What the exercise asks:
Extract every record, exactly as written, and ignore the pictures.

Dataset entries:

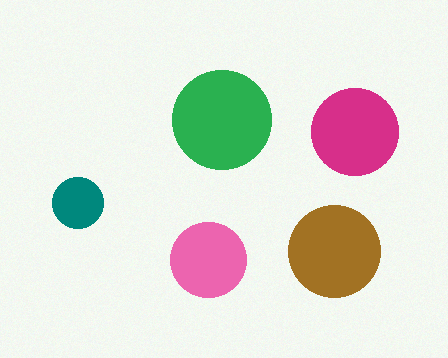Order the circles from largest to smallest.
the green one, the brown one, the magenta one, the pink one, the teal one.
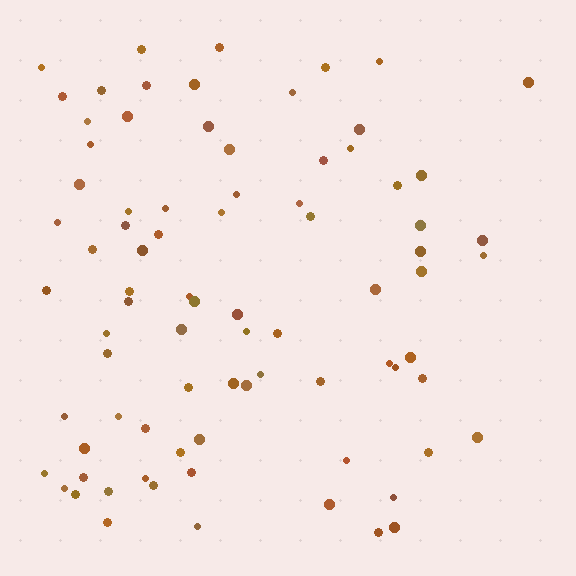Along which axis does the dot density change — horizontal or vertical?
Horizontal.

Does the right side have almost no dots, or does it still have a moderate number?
Still a moderate number, just noticeably fewer than the left.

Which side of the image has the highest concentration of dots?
The left.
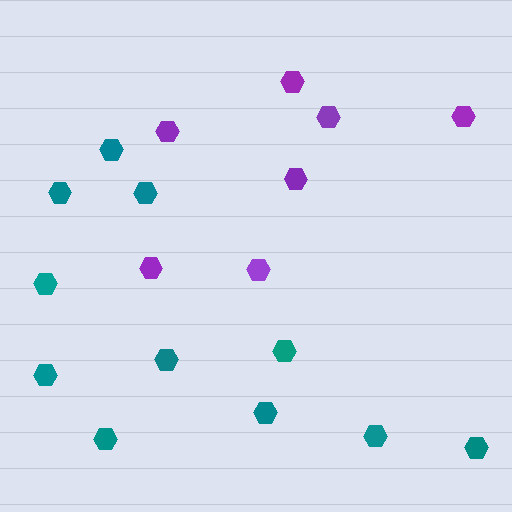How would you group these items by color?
There are 2 groups: one group of purple hexagons (7) and one group of teal hexagons (11).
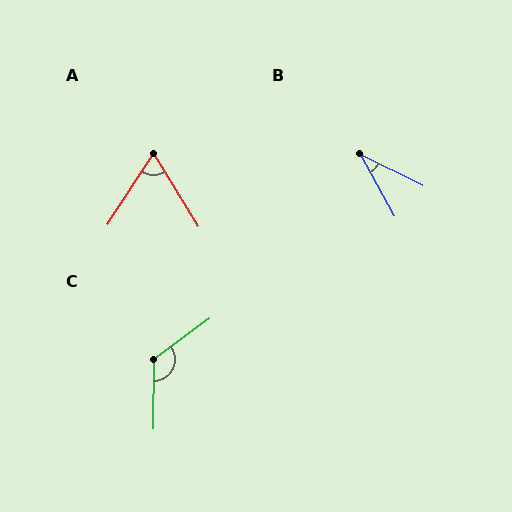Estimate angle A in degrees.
Approximately 64 degrees.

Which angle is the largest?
C, at approximately 127 degrees.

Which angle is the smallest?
B, at approximately 34 degrees.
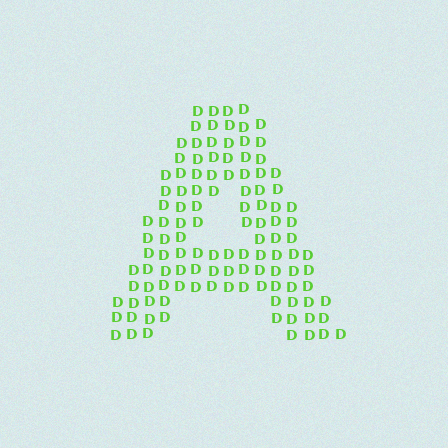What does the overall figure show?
The overall figure shows the letter A.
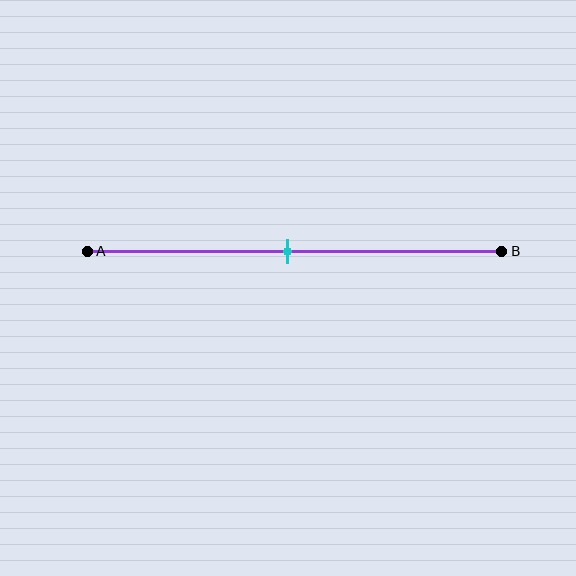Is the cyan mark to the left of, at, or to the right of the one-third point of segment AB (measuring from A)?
The cyan mark is to the right of the one-third point of segment AB.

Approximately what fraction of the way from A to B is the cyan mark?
The cyan mark is approximately 50% of the way from A to B.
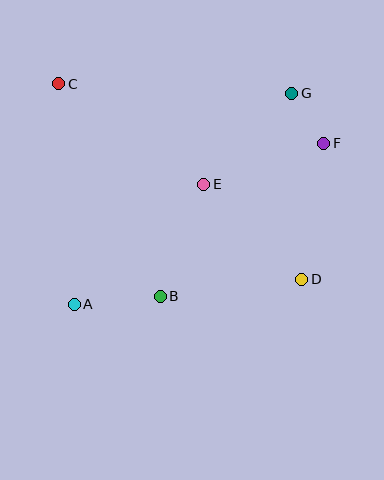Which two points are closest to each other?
Points F and G are closest to each other.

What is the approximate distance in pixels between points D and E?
The distance between D and E is approximately 136 pixels.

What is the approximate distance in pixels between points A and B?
The distance between A and B is approximately 86 pixels.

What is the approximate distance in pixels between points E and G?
The distance between E and G is approximately 127 pixels.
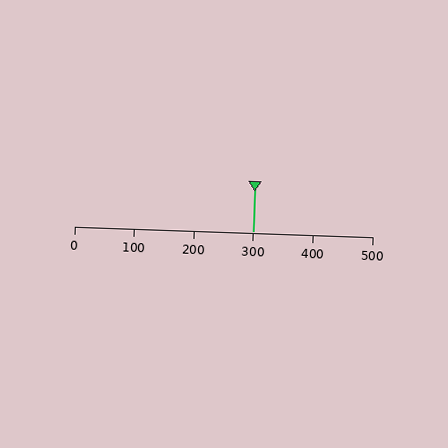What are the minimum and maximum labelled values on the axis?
The axis runs from 0 to 500.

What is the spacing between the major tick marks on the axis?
The major ticks are spaced 100 apart.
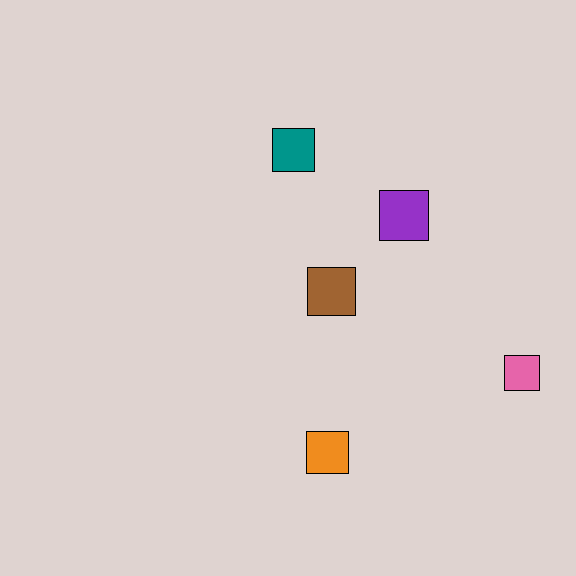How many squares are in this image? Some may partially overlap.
There are 5 squares.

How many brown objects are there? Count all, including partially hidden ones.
There is 1 brown object.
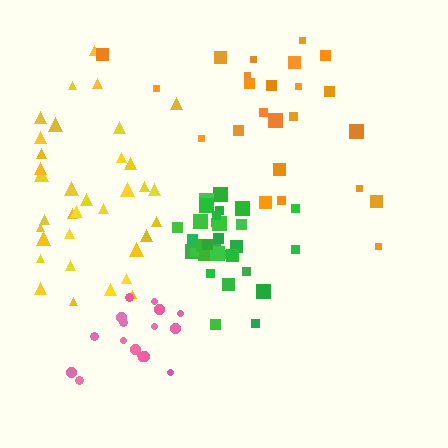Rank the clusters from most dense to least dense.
green, pink, yellow, orange.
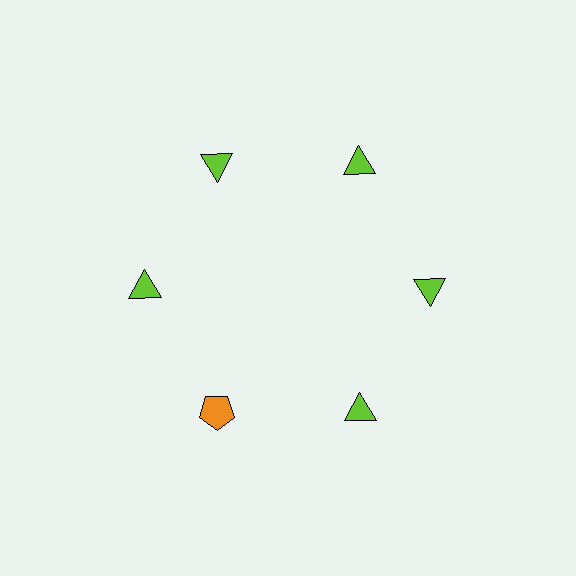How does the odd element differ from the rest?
It differs in both color (orange instead of lime) and shape (pentagon instead of triangle).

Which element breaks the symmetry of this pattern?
The orange pentagon at roughly the 7 o'clock position breaks the symmetry. All other shapes are lime triangles.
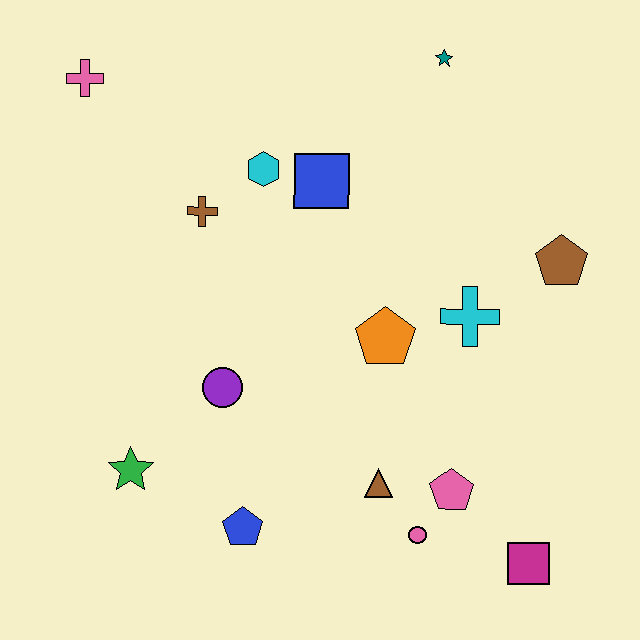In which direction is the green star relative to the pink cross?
The green star is below the pink cross.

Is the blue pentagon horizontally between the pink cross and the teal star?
Yes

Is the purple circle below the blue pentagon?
No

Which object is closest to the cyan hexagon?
The blue square is closest to the cyan hexagon.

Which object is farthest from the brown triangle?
The pink cross is farthest from the brown triangle.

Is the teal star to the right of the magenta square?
No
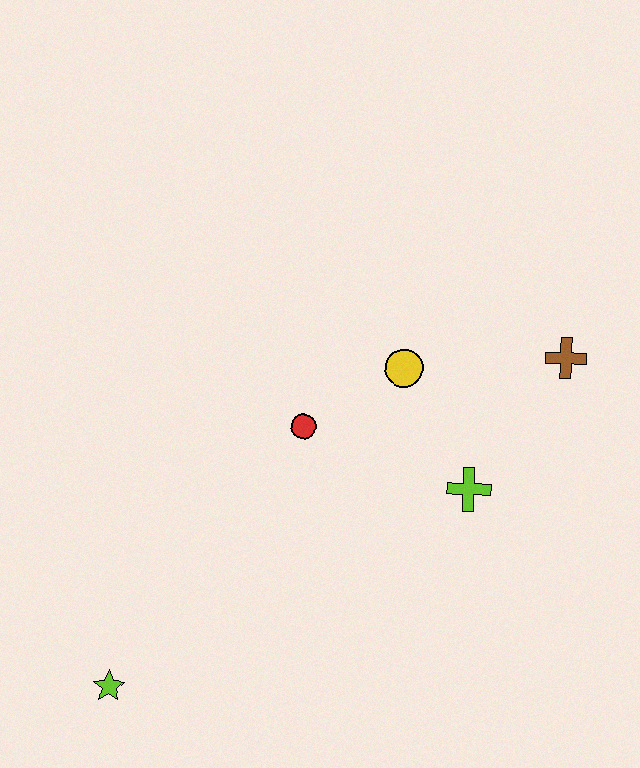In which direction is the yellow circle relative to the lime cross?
The yellow circle is above the lime cross.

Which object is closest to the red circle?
The yellow circle is closest to the red circle.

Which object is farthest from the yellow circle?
The lime star is farthest from the yellow circle.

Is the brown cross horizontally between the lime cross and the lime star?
No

The completed task:
Order the circles from largest to smallest.
the green one, the brown one, the magenta one, the pink one, the teal one.
Along which axis does the dot density change — horizontal or vertical?
Horizontal.

Does the right side have almost no dots, or does it still have a moderate number?
Still a moderate number, just noticeably fewer than the left.

Which side of the image has the highest concentration of dots?
The left.
How would you group these items by color?
There are 2 groups: one group of purple hexagons (7) and one group of teal hexagons (11).
Estimate angle A in degrees.
Approximately 64 degrees.

Which angle is the largest?
C, at approximately 127 degrees.

Which angle is the smallest?
B, at approximately 34 degrees.
What does the overall figure show?
The overall figure shows the letter A.
Is the cyan mark to the left of, at, or to the right of the one-third point of segment AB (measuring from A)?
The cyan mark is to the right of the one-third point of segment AB.

Approximately what fraction of the way from A to B is the cyan mark?
The cyan mark is approximately 50% of the way from A to B.
Which two points are closest to each other?
Points F and G are closest to each other.

What is the approximate distance in pixels between points D and E?
The distance between D and E is approximately 136 pixels.

What is the approximate distance in pixels between points A and B?
The distance between A and B is approximately 86 pixels.

What is the approximate distance in pixels between points E and G?
The distance between E and G is approximately 127 pixels.
What are the minimum and maximum labelled values on the axis?
The axis runs from 0 to 500.

What is the spacing between the major tick marks on the axis?
The major ticks are spaced 100 apart.
How many squares are in this image? Some may partially overlap.
There are 5 squares.

How many brown objects are there? Count all, including partially hidden ones.
There is 1 brown object.
Rank the clusters from most dense to least dense.
green, pink, yellow, orange.
How does the odd element differ from the rest?
It differs in both color (orange instead of lime) and shape (pentagon instead of triangle).

Which element breaks the symmetry of this pattern?
The orange pentagon at roughly the 7 o'clock position breaks the symmetry. All other shapes are lime triangles.
In which direction is the green star relative to the pink cross?
The green star is below the pink cross.

Is the blue pentagon horizontally between the pink cross and the teal star?
Yes

Is the purple circle below the blue pentagon?
No

Which object is closest to the cyan hexagon?
The blue square is closest to the cyan hexagon.

Which object is farthest from the brown triangle?
The pink cross is farthest from the brown triangle.

Is the teal star to the right of the magenta square?
No
In which direction is the yellow circle relative to the lime cross?
The yellow circle is above the lime cross.

Which object is closest to the red circle?
The yellow circle is closest to the red circle.

Which object is farthest from the yellow circle?
The lime star is farthest from the yellow circle.

Is the brown cross horizontally between the lime cross and the lime star?
No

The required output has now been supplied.